Requirement —
Copy down all of the data underneath, exactly as shown.

Records to use —
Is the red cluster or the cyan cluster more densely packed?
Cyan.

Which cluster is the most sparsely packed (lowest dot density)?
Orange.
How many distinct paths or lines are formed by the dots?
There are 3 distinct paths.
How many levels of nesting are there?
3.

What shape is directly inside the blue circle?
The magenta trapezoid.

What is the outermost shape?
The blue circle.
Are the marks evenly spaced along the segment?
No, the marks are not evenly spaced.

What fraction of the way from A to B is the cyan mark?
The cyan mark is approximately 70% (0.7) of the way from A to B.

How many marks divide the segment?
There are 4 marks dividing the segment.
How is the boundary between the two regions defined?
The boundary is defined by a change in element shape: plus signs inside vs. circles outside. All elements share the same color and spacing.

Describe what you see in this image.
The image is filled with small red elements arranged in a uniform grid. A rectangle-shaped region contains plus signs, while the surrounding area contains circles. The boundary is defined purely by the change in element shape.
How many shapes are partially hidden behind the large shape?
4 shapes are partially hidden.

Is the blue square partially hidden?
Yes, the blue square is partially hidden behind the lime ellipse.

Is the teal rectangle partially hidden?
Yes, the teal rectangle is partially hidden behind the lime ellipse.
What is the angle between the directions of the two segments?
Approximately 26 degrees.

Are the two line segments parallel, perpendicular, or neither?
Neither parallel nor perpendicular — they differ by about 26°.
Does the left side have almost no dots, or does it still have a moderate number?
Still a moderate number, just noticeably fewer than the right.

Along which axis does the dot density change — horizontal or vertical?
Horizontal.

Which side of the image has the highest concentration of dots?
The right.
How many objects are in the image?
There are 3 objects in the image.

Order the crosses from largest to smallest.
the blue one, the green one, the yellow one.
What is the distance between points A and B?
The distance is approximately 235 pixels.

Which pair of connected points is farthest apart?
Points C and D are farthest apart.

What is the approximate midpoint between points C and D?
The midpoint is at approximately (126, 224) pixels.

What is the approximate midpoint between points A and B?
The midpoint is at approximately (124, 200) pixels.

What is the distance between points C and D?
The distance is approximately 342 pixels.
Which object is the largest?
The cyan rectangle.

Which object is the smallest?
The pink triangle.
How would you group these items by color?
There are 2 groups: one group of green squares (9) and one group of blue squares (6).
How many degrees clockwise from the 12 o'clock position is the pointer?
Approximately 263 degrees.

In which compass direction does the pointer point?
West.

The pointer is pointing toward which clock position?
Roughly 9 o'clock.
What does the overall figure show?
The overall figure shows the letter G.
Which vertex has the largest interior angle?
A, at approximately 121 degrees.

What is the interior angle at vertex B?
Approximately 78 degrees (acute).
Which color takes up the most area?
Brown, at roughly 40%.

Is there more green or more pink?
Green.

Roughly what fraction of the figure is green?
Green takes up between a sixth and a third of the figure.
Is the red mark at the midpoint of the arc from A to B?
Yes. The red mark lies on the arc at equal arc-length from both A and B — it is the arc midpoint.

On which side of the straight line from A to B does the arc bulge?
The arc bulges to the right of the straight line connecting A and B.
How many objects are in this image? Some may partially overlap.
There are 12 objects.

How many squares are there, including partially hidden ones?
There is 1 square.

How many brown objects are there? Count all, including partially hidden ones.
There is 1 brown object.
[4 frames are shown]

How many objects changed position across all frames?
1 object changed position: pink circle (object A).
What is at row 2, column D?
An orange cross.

Finished answer —
Is the red cluster or the cyan cluster more densely packed?
Cyan.

Which cluster is the most sparsely packed (lowest dot density)?
Orange.
How many distinct paths or lines are formed by the dots?
There are 3 distinct paths.
How many levels of nesting are there?
3.

What shape is directly inside the blue circle?
The magenta trapezoid.

What is the outermost shape?
The blue circle.
Are the marks evenly spaced along the segment?
No, the marks are not evenly spaced.

What fraction of the way from A to B is the cyan mark?
The cyan mark is approximately 70% (0.7) of the way from A to B.

How many marks divide the segment?
There are 4 marks dividing the segment.
How is the boundary between the two regions defined?
The boundary is defined by a change in element shape: plus signs inside vs. circles outside. All elements share the same color and spacing.

Describe what you see in this image.
The image is filled with small red elements arranged in a uniform grid. A rectangle-shaped region contains plus signs, while the surrounding area contains circles. The boundary is defined purely by the change in element shape.
How many shapes are partially hidden behind the large shape?
4 shapes are partially hidden.

Is the blue square partially hidden?
Yes, the blue square is partially hidden behind the lime ellipse.

Is the teal rectangle partially hidden?
Yes, the teal rectangle is partially hidden behind the lime ellipse.
What is the angle between the directions of the two segments?
Approximately 26 degrees.

Are the two line segments parallel, perpendicular, or neither?
Neither parallel nor perpendicular — they differ by about 26°.
Does the left side have almost no dots, or does it still have a moderate number?
Still a moderate number, just noticeably fewer than the right.

Along which axis does the dot density change — horizontal or vertical?
Horizontal.

Which side of the image has the highest concentration of dots?
The right.
How many objects are in the image?
There are 3 objects in the image.

Order the crosses from largest to smallest.
the blue one, the green one, the yellow one.
What is the distance between points A and B?
The distance is approximately 235 pixels.

Which pair of connected points is farthest apart?
Points C and D are farthest apart.

What is the approximate midpoint between points C and D?
The midpoint is at approximately (126, 224) pixels.

What is the approximate midpoint between points A and B?
The midpoint is at approximately (124, 200) pixels.

What is the distance between points C and D?
The distance is approximately 342 pixels.
Which object is the largest?
The cyan rectangle.

Which object is the smallest?
The pink triangle.
How would you group these items by color?
There are 2 groups: one group of green squares (9) and one group of blue squares (6).
How many degrees clockwise from the 12 o'clock position is the pointer?
Approximately 263 degrees.

In which compass direction does the pointer point?
West.

The pointer is pointing toward which clock position?
Roughly 9 o'clock.
What does the overall figure show?
The overall figure shows the letter G.
Which vertex has the largest interior angle?
A, at approximately 121 degrees.

What is the interior angle at vertex B?
Approximately 78 degrees (acute).
Which color takes up the most area?
Brown, at roughly 40%.

Is there more green or more pink?
Green.

Roughly what fraction of the figure is green?
Green takes up between a sixth and a third of the figure.
Is the red mark at the midpoint of the arc from A to B?
Yes. The red mark lies on the arc at equal arc-length from both A and B — it is the arc midpoint.

On which side of the straight line from A to B does the arc bulge?
The arc bulges to the right of the straight line connecting A and B.
How many objects are in this image? Some may partially overlap.
There are 12 objects.

How many squares are there, including partially hidden ones?
There is 1 square.

How many brown objects are there? Count all, including partially hidden ones.
There is 1 brown object.
[4 frames are shown]

How many objects changed position across all frames?
1 object changed position: pink circle (object A).
What is at row 2, column D?
An orange cross.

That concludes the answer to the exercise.